Provided data
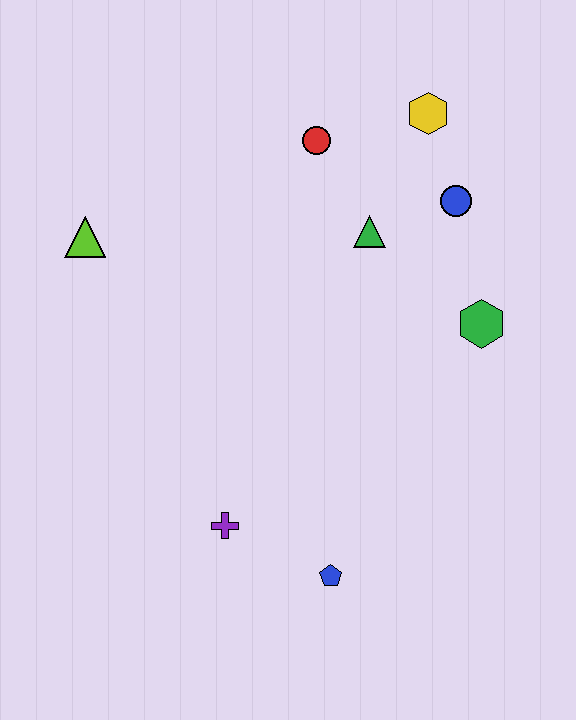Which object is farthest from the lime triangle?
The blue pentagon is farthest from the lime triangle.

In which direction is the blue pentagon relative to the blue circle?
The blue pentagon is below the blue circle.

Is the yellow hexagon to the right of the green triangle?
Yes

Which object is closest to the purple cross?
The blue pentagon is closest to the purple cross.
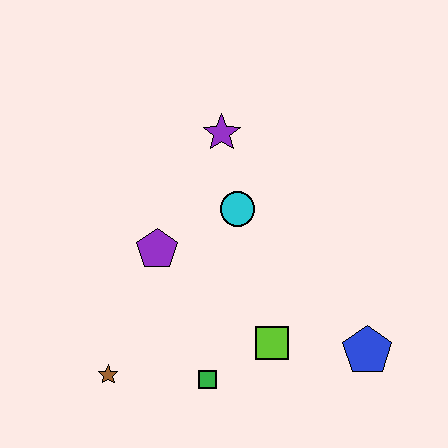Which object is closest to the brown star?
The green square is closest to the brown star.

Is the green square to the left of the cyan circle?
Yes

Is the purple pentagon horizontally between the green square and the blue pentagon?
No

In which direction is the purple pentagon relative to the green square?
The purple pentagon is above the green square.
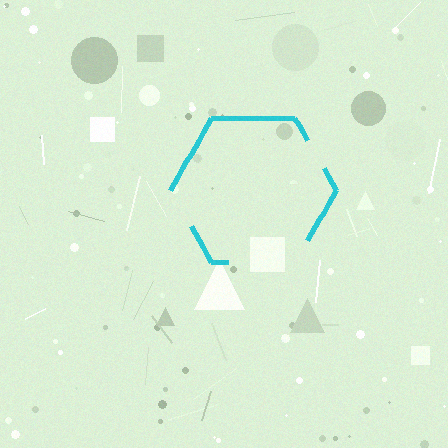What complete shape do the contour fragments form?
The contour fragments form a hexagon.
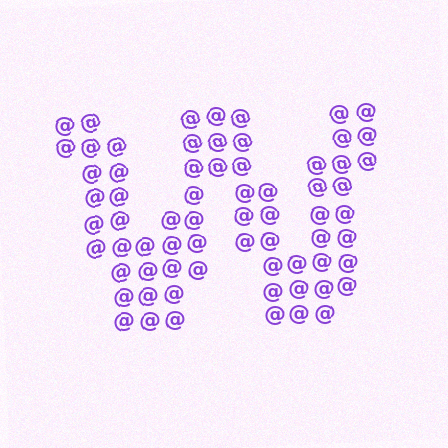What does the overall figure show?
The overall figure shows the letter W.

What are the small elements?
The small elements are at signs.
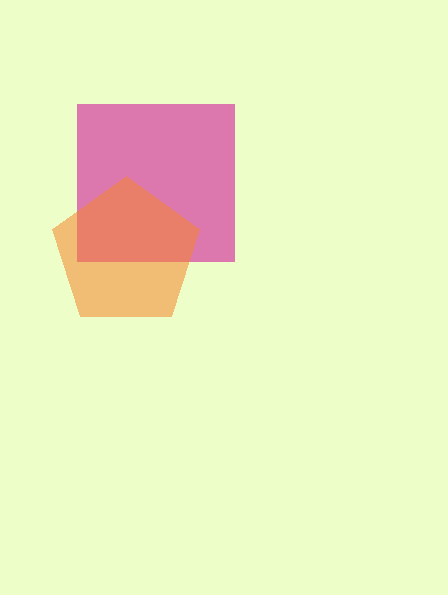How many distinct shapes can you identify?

Requirement
In your copy, leave out the pictures and reproduce the material above exactly.

Output for this exercise
Which object is farthest from the lime triangle?
The blue pentagon is farthest from the lime triangle.

In which direction is the blue pentagon relative to the blue circle?
The blue pentagon is below the blue circle.

Is the yellow hexagon to the right of the green triangle?
Yes

Which object is closest to the purple cross?
The blue pentagon is closest to the purple cross.
Which object is closest to the brown star?
The green square is closest to the brown star.

Is the green square to the left of the cyan circle?
Yes

Is the purple pentagon horizontally between the green square and the blue pentagon?
No

In which direction is the purple pentagon relative to the green square?
The purple pentagon is above the green square.
What complete shape do the contour fragments form?
The contour fragments form a hexagon.
What does the overall figure show?
The overall figure shows the letter W.

What are the small elements?
The small elements are at signs.
How many distinct shapes can you identify?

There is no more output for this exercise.